- _Given task_
Word for word, repeat the lines of the records from the one containing "What is the distance between points C and D?" through the last line, both included.

- _Working data_

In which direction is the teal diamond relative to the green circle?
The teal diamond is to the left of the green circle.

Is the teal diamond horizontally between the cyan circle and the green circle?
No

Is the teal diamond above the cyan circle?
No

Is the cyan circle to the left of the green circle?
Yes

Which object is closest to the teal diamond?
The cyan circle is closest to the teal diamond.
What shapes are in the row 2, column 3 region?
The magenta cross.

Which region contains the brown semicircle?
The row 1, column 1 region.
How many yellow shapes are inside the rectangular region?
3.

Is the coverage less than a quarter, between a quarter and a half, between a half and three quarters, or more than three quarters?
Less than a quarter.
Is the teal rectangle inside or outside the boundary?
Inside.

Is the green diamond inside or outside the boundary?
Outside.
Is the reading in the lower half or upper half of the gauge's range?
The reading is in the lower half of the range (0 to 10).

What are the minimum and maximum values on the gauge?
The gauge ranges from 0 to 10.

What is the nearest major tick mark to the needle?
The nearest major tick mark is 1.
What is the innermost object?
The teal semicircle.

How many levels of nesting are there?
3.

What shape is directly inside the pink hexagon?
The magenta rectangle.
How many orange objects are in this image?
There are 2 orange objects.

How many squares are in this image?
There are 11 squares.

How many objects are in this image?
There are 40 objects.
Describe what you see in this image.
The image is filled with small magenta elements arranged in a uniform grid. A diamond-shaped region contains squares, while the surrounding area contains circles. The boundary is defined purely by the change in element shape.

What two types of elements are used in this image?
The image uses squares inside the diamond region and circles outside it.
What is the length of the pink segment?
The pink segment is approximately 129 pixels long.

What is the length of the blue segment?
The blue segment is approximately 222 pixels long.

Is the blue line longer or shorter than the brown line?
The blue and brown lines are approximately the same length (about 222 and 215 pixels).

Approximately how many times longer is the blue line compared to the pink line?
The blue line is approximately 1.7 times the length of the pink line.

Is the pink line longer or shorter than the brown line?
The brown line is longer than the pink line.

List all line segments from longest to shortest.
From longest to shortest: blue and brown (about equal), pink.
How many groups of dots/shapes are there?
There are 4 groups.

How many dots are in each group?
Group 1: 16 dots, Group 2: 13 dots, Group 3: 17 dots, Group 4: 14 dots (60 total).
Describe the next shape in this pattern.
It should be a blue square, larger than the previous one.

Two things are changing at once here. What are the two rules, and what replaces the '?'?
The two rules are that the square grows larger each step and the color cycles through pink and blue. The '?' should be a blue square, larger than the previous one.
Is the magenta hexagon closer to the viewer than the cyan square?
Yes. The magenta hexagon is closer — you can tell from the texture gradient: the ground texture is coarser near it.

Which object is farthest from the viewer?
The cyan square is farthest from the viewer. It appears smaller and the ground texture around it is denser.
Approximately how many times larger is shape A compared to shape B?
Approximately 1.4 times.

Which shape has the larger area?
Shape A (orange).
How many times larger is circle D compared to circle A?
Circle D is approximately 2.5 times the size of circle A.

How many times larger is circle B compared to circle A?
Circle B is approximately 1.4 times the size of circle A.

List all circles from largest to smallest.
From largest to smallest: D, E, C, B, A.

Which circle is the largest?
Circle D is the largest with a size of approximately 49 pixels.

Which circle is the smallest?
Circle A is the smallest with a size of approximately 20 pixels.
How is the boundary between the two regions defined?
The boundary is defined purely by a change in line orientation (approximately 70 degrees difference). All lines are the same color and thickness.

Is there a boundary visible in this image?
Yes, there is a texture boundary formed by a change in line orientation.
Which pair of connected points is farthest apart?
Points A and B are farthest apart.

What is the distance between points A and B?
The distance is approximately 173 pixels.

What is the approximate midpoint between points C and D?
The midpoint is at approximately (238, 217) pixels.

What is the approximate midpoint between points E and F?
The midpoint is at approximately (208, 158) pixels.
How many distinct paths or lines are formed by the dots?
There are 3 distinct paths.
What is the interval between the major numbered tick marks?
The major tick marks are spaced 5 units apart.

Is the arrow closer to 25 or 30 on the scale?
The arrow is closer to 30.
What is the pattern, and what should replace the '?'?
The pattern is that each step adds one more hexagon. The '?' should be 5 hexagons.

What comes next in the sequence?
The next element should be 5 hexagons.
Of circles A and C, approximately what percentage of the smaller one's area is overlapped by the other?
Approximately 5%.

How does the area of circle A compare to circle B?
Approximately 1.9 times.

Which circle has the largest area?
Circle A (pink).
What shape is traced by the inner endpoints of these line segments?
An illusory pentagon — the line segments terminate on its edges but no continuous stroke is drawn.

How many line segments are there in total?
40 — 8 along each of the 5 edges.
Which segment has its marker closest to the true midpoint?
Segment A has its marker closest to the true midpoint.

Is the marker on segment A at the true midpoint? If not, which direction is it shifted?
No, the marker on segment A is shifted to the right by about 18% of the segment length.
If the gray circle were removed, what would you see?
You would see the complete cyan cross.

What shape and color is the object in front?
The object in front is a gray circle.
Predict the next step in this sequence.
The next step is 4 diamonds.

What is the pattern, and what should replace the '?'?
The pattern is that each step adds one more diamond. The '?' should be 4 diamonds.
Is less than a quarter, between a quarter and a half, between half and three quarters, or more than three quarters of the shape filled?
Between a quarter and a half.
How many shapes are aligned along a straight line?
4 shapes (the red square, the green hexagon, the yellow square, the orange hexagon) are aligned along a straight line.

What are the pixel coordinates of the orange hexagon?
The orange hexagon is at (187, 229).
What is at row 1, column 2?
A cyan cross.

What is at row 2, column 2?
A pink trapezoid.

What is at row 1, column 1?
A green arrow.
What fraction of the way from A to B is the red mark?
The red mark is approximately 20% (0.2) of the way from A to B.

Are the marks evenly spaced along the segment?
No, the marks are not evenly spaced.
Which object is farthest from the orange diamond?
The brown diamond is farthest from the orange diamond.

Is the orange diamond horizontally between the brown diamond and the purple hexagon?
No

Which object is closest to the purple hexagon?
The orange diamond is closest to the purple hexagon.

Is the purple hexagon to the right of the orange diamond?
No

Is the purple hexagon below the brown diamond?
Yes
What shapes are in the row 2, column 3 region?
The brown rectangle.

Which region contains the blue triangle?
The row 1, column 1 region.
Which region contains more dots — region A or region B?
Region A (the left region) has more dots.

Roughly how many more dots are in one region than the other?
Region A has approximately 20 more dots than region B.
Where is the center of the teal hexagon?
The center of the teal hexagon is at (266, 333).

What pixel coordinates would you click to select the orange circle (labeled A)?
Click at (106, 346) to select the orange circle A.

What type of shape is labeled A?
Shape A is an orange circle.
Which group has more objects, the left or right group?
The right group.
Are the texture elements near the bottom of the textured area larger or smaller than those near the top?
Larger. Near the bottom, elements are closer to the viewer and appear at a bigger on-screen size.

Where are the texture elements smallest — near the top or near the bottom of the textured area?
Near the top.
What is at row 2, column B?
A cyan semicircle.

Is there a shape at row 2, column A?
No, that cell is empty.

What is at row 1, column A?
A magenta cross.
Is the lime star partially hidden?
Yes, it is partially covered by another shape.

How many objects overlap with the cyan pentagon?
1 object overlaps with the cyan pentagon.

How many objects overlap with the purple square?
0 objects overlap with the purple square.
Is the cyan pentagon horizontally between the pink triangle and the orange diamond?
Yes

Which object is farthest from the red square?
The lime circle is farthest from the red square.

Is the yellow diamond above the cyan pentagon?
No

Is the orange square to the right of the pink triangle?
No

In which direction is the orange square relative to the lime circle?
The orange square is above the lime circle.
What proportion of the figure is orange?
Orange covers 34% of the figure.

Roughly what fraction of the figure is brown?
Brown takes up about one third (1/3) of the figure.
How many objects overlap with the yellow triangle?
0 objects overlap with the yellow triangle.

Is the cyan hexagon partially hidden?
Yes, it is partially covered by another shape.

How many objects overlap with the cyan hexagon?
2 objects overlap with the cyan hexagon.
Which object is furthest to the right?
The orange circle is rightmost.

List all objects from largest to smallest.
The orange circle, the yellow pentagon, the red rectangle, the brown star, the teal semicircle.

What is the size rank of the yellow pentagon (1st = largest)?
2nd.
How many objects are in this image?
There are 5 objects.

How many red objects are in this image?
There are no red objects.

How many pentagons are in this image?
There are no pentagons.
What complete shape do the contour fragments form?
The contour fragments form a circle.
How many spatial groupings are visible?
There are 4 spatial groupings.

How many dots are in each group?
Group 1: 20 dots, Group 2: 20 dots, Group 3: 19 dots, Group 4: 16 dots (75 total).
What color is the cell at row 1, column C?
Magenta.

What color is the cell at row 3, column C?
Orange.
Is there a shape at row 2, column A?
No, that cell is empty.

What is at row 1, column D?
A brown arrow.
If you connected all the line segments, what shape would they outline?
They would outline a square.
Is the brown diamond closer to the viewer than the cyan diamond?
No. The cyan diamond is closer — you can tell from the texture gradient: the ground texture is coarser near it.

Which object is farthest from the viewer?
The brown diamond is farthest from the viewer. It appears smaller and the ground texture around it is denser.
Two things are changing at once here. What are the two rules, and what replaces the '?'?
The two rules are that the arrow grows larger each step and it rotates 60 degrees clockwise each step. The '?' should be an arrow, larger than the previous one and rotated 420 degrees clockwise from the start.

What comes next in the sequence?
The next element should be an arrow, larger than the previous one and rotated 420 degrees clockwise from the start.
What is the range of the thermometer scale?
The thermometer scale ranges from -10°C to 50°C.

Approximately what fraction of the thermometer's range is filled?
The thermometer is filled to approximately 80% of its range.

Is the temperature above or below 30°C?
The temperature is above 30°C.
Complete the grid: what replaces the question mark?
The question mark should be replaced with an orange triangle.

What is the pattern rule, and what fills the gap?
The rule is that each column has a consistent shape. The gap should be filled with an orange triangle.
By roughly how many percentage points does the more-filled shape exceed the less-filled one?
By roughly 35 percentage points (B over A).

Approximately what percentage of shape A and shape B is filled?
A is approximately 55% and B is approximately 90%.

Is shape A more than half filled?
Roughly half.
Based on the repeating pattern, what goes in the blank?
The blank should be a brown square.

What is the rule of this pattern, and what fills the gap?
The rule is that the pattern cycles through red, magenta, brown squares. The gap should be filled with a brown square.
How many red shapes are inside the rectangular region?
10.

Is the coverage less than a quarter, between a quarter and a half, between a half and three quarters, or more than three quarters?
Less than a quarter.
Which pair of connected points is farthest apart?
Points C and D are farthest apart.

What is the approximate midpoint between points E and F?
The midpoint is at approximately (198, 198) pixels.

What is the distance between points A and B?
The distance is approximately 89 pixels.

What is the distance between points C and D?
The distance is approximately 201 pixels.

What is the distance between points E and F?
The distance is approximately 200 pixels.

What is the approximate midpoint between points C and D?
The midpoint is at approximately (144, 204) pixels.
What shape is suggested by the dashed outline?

- _Response below_
What is the distance between points C and D?
The distance is approximately 201 pixels.

What is the distance between points E and F?
The distance is approximately 200 pixels.

What is the approximate midpoint between points C and D?
The midpoint is at approximately (144, 204) pixels.
What shape is suggested by the dashed outline?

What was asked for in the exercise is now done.